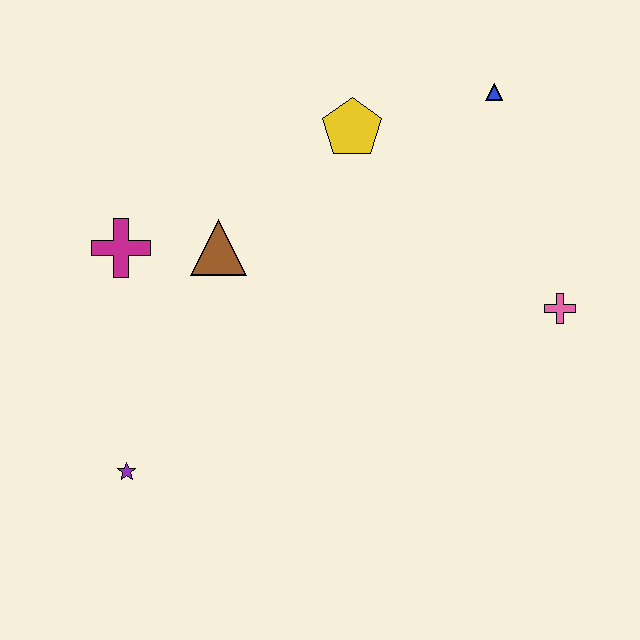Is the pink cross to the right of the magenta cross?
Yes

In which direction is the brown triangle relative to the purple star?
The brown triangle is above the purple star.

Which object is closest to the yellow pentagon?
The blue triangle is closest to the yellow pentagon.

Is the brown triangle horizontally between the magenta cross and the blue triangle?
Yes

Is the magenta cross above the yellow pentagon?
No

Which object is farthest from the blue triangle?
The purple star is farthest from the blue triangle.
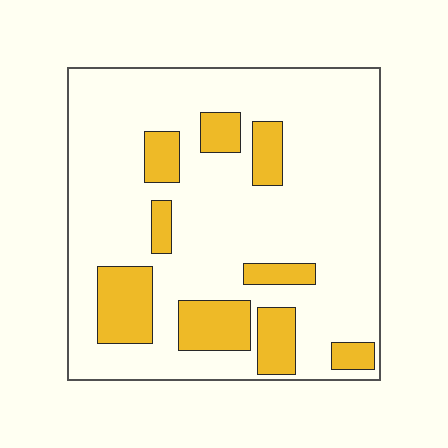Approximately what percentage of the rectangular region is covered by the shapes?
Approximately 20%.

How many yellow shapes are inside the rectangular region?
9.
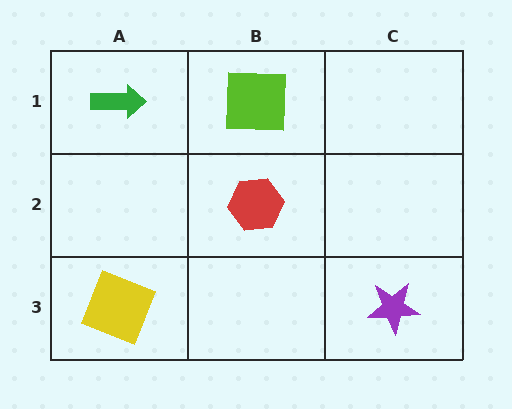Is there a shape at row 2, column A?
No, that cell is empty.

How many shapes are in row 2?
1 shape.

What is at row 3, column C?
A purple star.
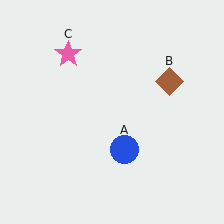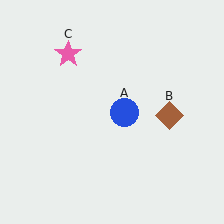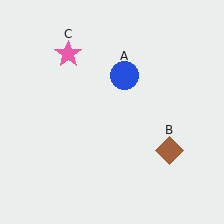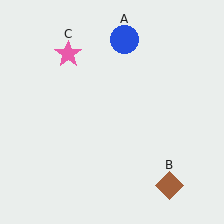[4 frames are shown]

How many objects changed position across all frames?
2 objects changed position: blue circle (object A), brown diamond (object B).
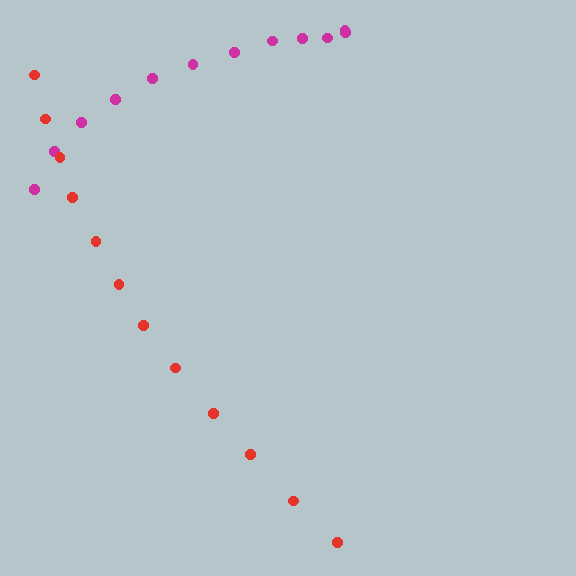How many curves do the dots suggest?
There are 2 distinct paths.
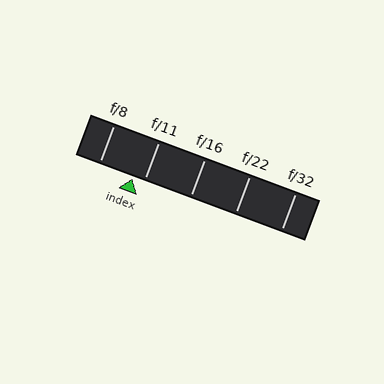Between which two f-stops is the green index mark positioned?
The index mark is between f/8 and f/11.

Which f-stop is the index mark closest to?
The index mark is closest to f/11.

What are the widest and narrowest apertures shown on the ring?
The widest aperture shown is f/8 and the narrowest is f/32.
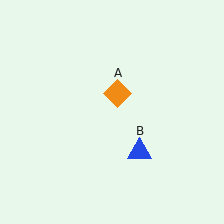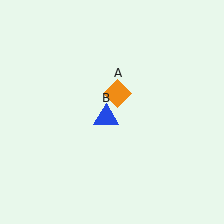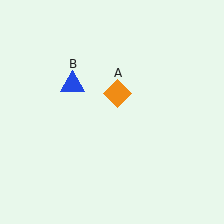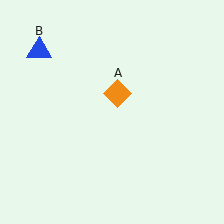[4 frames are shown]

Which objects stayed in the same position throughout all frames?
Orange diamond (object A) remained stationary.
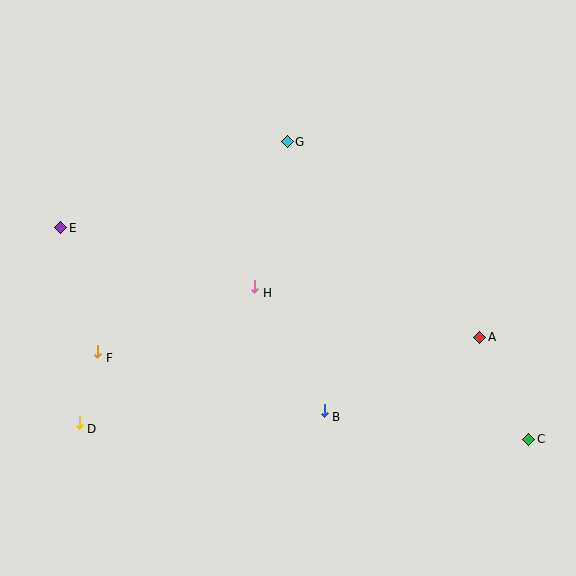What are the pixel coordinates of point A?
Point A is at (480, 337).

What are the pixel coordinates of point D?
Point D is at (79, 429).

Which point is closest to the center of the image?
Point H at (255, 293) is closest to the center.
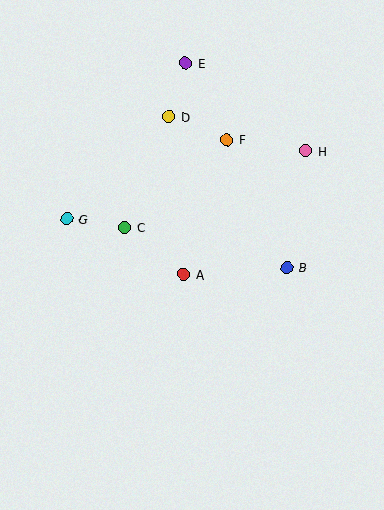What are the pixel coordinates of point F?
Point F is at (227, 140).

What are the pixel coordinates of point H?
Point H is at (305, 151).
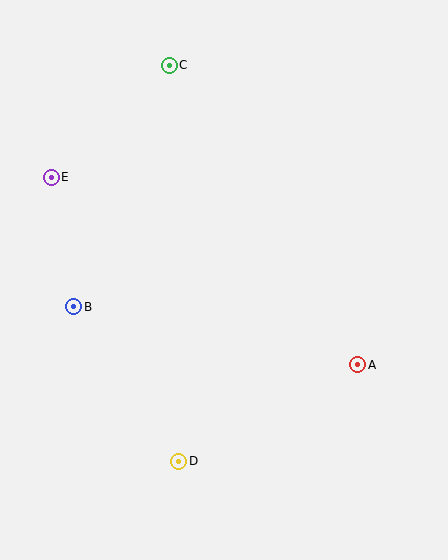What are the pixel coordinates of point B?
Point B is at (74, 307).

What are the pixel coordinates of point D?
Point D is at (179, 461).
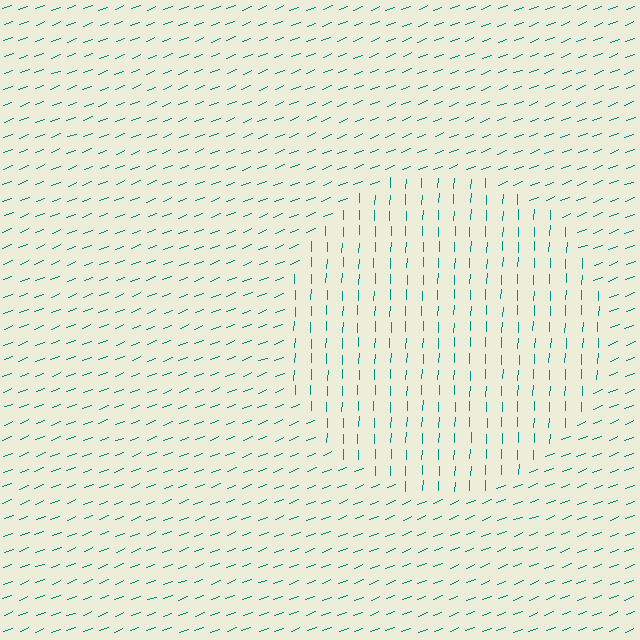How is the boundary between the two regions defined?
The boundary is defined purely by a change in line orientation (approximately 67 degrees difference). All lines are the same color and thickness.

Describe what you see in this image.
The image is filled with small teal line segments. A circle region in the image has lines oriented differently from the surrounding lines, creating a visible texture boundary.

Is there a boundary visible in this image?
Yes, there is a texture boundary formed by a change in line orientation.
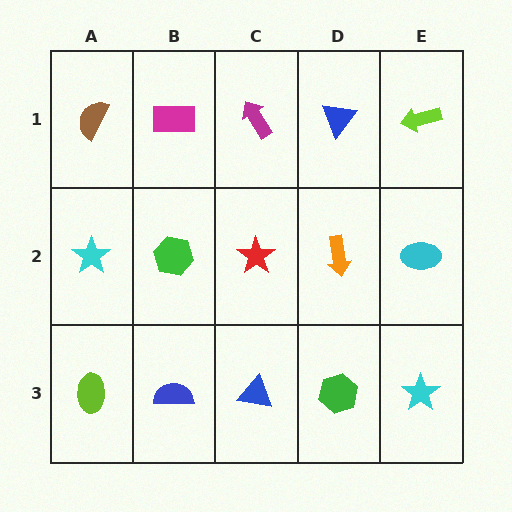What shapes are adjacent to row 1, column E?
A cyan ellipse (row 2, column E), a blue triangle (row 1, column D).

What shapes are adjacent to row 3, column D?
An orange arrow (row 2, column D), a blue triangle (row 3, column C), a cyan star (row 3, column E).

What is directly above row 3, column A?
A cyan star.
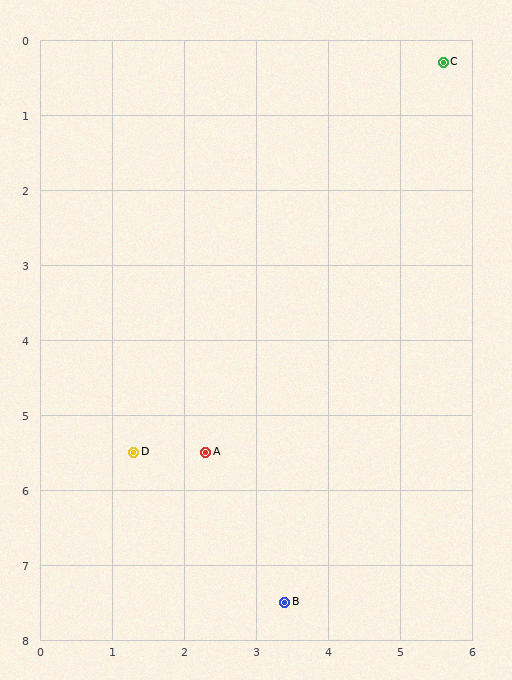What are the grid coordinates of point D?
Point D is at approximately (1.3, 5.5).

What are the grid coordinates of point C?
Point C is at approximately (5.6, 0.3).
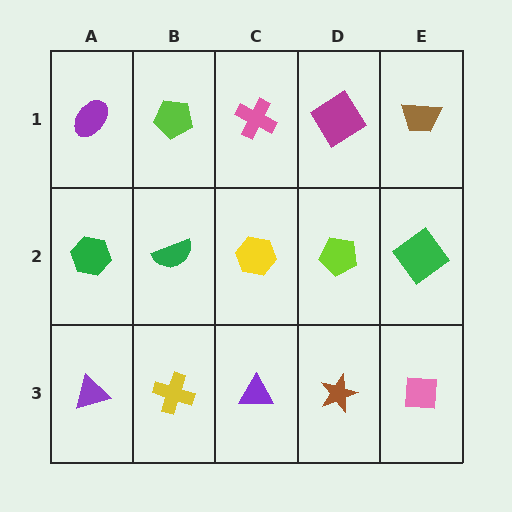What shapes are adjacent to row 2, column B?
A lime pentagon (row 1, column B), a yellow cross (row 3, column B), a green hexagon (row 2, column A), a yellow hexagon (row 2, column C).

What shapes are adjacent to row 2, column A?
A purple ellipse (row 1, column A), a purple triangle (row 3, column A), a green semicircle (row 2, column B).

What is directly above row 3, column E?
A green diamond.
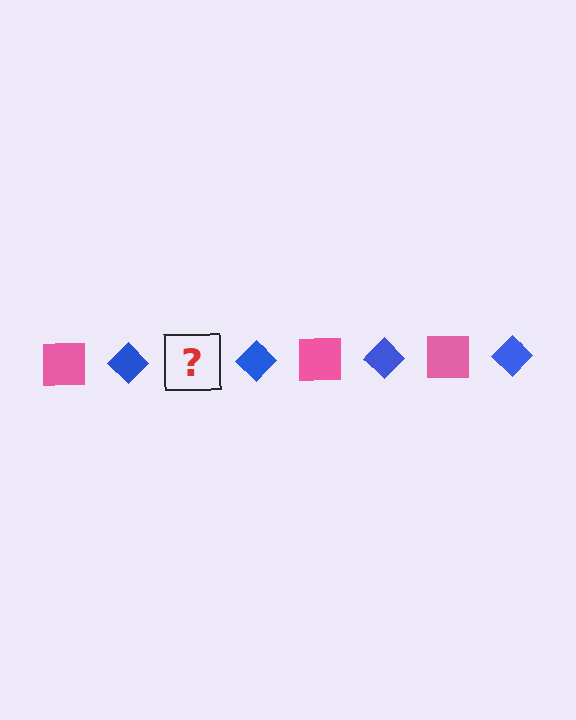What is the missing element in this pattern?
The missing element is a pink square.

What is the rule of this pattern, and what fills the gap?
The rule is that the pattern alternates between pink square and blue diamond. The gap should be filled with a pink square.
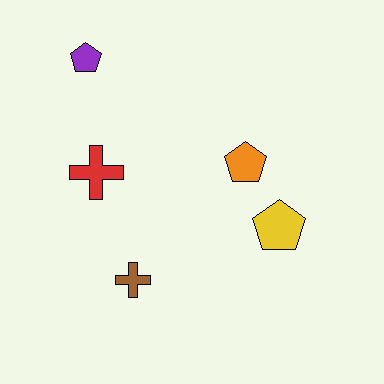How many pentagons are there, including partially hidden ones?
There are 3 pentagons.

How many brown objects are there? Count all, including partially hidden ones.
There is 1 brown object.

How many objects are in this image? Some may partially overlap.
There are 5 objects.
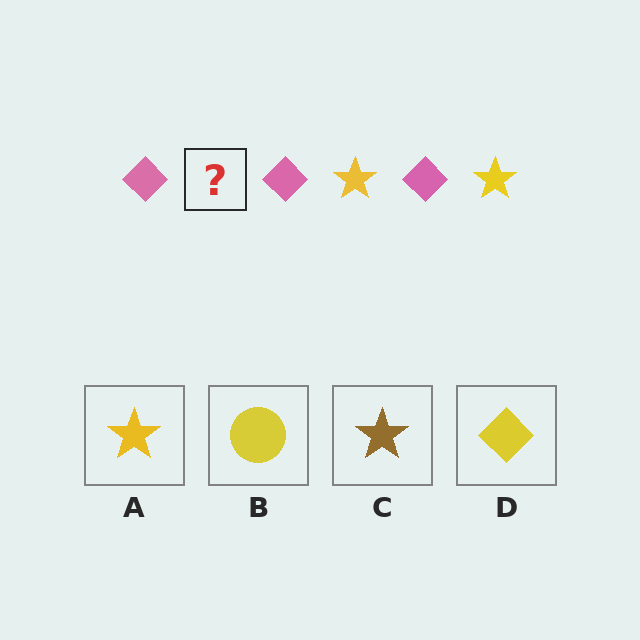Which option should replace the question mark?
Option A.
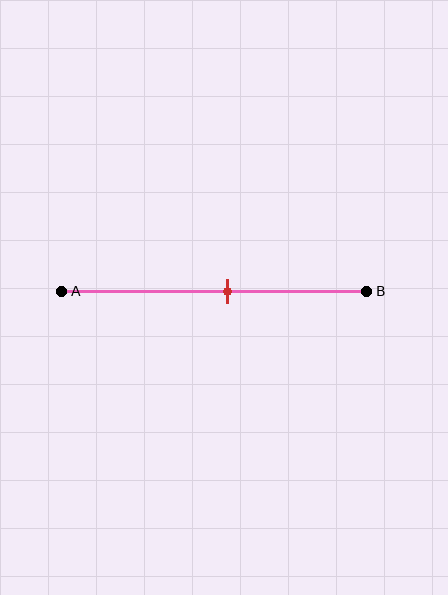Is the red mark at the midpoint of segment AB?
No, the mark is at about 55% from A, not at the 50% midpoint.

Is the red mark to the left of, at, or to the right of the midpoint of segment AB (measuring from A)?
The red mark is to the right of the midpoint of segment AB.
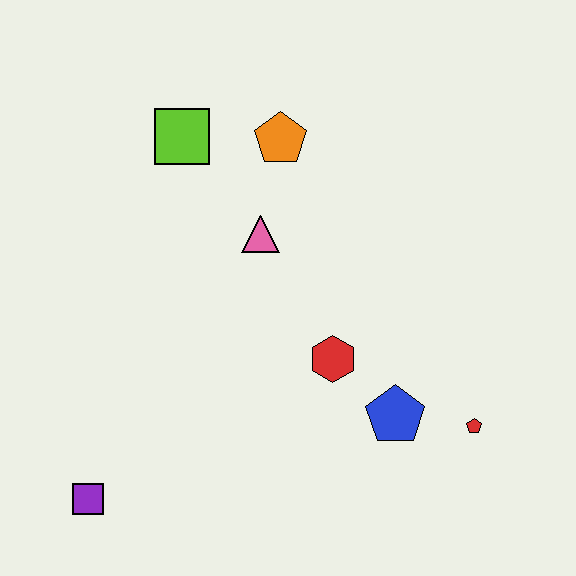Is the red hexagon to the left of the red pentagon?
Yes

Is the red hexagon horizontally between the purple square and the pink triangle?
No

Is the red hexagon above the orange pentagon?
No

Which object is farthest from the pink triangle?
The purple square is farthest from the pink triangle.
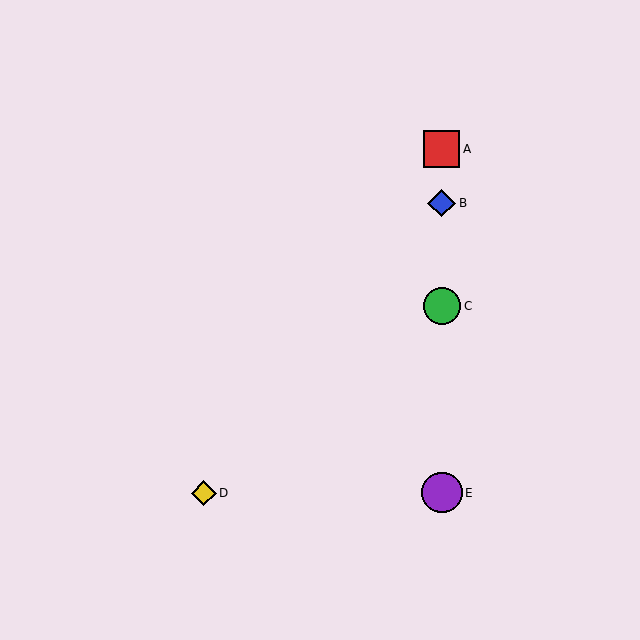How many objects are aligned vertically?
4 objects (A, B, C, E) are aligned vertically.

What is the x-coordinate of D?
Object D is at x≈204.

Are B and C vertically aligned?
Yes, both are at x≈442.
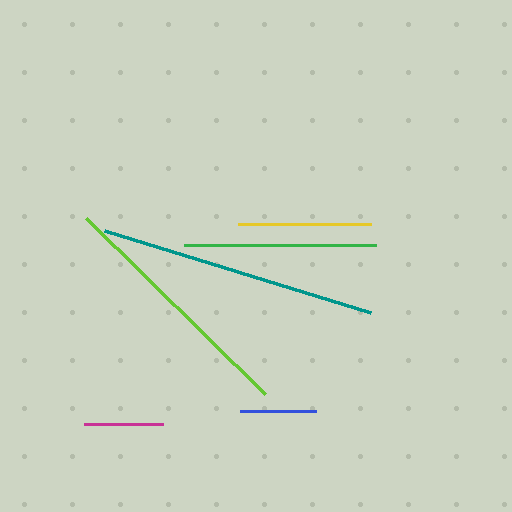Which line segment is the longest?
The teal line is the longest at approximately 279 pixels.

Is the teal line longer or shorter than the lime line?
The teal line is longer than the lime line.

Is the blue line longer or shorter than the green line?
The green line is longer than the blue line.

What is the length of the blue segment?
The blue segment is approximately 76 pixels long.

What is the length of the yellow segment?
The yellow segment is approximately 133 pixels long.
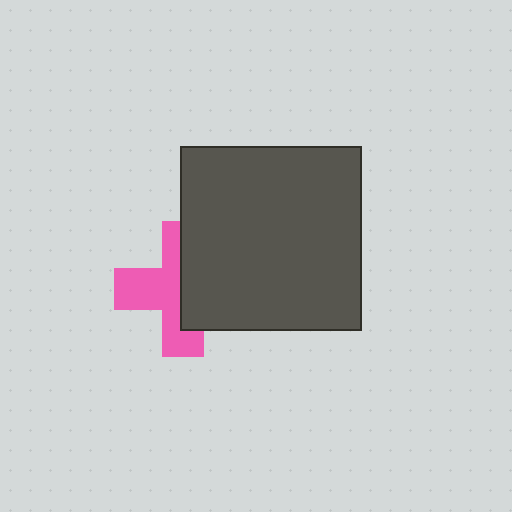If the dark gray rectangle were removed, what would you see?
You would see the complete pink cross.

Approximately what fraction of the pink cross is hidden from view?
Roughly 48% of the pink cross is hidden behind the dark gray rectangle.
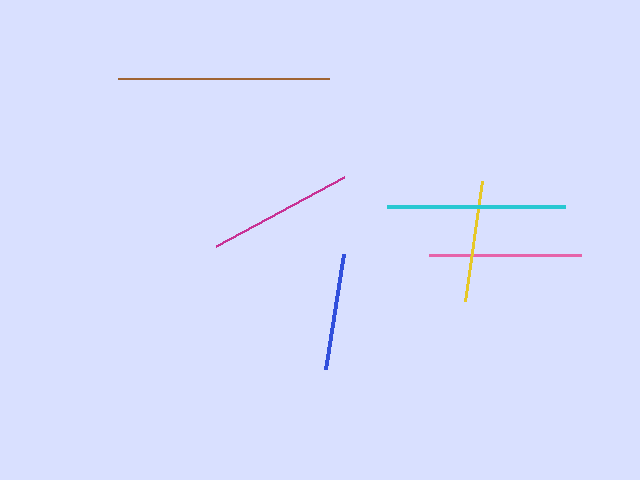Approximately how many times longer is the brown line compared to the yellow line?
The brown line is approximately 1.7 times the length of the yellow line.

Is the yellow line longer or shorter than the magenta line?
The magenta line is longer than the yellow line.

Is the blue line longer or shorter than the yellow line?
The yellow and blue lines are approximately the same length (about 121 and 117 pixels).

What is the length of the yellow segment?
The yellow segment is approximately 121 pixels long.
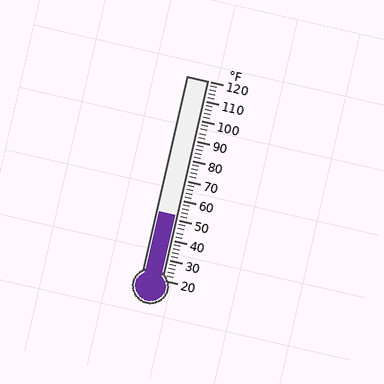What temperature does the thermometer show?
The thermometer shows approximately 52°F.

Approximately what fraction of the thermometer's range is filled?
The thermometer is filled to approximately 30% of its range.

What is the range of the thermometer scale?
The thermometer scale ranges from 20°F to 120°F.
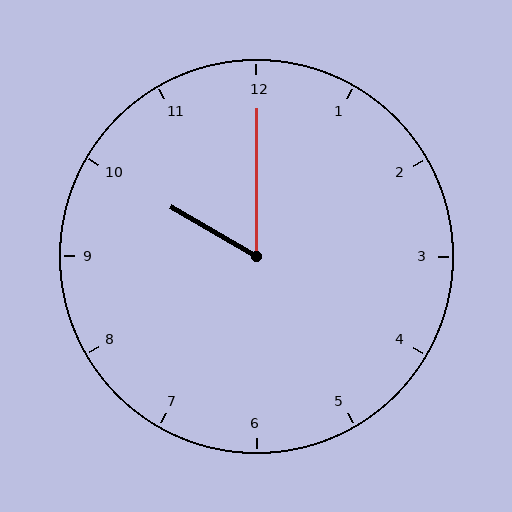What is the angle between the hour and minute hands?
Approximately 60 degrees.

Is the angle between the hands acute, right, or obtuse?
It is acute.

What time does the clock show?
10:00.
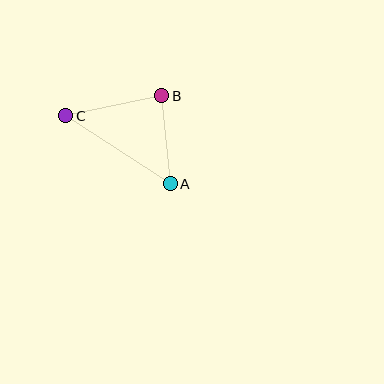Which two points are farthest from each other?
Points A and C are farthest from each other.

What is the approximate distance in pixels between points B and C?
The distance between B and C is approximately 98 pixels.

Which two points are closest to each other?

-*-

REQUIREMENT: The lines to repeat run from the line containing "Which two points are farthest" through the last line of the material above; give them exactly, without the pictures.

SOLUTION:
Which two points are farthest from each other?
Points A and C are farthest from each other.

What is the approximate distance in pixels between points B and C?
The distance between B and C is approximately 98 pixels.

Which two points are closest to each other?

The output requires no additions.